WHAT YOU HAVE TO DO
Transcribe each record exactly. Include every one.

SUPPLIED DATA
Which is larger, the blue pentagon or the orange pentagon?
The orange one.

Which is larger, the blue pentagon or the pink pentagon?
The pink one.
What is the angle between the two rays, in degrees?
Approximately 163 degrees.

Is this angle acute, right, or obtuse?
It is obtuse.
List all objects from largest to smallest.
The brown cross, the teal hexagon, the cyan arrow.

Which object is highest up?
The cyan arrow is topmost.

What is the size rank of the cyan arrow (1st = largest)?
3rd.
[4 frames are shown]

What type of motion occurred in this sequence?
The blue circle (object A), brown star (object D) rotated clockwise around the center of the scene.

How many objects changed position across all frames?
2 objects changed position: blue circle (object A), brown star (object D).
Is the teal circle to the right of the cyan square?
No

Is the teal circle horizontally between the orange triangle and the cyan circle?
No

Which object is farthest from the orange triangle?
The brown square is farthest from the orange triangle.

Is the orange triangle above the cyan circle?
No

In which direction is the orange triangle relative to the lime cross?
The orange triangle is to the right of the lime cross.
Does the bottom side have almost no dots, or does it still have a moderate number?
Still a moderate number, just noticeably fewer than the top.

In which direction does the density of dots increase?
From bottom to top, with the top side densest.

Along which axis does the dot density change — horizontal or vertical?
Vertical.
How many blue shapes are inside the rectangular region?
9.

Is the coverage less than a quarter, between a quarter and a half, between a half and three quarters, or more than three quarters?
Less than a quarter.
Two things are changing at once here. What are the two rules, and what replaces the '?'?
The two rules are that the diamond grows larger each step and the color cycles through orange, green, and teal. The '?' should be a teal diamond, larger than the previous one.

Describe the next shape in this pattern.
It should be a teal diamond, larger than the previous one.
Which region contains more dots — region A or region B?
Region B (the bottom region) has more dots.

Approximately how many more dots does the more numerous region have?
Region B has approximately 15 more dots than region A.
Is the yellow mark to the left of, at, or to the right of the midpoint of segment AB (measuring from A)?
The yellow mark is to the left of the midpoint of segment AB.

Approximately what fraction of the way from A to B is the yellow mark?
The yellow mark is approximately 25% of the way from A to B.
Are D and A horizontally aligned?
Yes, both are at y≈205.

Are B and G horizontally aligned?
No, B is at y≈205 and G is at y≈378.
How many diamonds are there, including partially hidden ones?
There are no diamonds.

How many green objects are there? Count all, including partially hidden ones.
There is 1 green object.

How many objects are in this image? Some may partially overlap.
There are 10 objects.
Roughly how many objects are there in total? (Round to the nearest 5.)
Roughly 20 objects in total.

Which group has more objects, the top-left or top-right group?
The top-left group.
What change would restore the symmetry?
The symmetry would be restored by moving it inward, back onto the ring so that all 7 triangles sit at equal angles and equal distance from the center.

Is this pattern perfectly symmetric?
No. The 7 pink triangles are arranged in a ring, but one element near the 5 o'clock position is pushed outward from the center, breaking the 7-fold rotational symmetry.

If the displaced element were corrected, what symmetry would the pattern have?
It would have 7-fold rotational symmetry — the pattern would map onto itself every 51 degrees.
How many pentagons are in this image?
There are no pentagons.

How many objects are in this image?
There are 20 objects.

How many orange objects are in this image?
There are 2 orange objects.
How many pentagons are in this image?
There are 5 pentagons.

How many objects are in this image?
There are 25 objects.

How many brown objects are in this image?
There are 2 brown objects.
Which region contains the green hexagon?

ANSWER FOR THIS EXERCISE
Which is larger, the blue pentagon or the orange pentagon?
The orange one.

Which is larger, the blue pentagon or the pink pentagon?
The pink one.
What is the angle between the two rays, in degrees?
Approximately 163 degrees.

Is this angle acute, right, or obtuse?
It is obtuse.
List all objects from largest to smallest.
The brown cross, the teal hexagon, the cyan arrow.

Which object is highest up?
The cyan arrow is topmost.

What is the size rank of the cyan arrow (1st = largest)?
3rd.
[4 frames are shown]

What type of motion occurred in this sequence?
The blue circle (object A), brown star (object D) rotated clockwise around the center of the scene.

How many objects changed position across all frames?
2 objects changed position: blue circle (object A), brown star (object D).
Is the teal circle to the right of the cyan square?
No

Is the teal circle horizontally between the orange triangle and the cyan circle?
No

Which object is farthest from the orange triangle?
The brown square is farthest from the orange triangle.

Is the orange triangle above the cyan circle?
No

In which direction is the orange triangle relative to the lime cross?
The orange triangle is to the right of the lime cross.
Does the bottom side have almost no dots, or does it still have a moderate number?
Still a moderate number, just noticeably fewer than the top.

In which direction does the density of dots increase?
From bottom to top, with the top side densest.

Along which axis does the dot density change — horizontal or vertical?
Vertical.
How many blue shapes are inside the rectangular region?
9.

Is the coverage less than a quarter, between a quarter and a half, between a half and three quarters, or more than three quarters?
Less than a quarter.
Two things are changing at once here. What are the two rules, and what replaces the '?'?
The two rules are that the diamond grows larger each step and the color cycles through orange, green, and teal. The '?' should be a teal diamond, larger than the previous one.

Describe the next shape in this pattern.
It should be a teal diamond, larger than the previous one.
Which region contains more dots — region A or region B?
Region B (the bottom region) has more dots.

Approximately how many more dots does the more numerous region have?
Region B has approximately 15 more dots than region A.
Is the yellow mark to the left of, at, or to the right of the midpoint of segment AB (measuring from A)?
The yellow mark is to the left of the midpoint of segment AB.

Approximately what fraction of the way from A to B is the yellow mark?
The yellow mark is approximately 25% of the way from A to B.
Are D and A horizontally aligned?
Yes, both are at y≈205.

Are B and G horizontally aligned?
No, B is at y≈205 and G is at y≈378.
How many diamonds are there, including partially hidden ones?
There are no diamonds.

How many green objects are there? Count all, including partially hidden ones.
There is 1 green object.

How many objects are in this image? Some may partially overlap.
There are 10 objects.
Roughly how many objects are there in total? (Round to the nearest 5.)
Roughly 20 objects in total.

Which group has more objects, the top-left or top-right group?
The top-left group.
What change would restore the symmetry?
The symmetry would be restored by moving it inward, back onto the ring so that all 7 triangles sit at equal angles and equal distance from the center.

Is this pattern perfectly symmetric?
No. The 7 pink triangles are arranged in a ring, but one element near the 5 o'clock position is pushed outward from the center, breaking the 7-fold rotational symmetry.

If the displaced element were corrected, what symmetry would the pattern have?
It would have 7-fold rotational symmetry — the pattern would map onto itself every 51 degrees.
How many pentagons are in this image?
There are no pentagons.

How many objects are in this image?
There are 20 objects.

How many orange objects are in this image?
There are 2 orange objects.
How many pentagons are in this image?
There are 5 pentagons.

How many objects are in this image?
There are 25 objects.

How many brown objects are in this image?
There are 2 brown objects.
Which region contains the green hexagon?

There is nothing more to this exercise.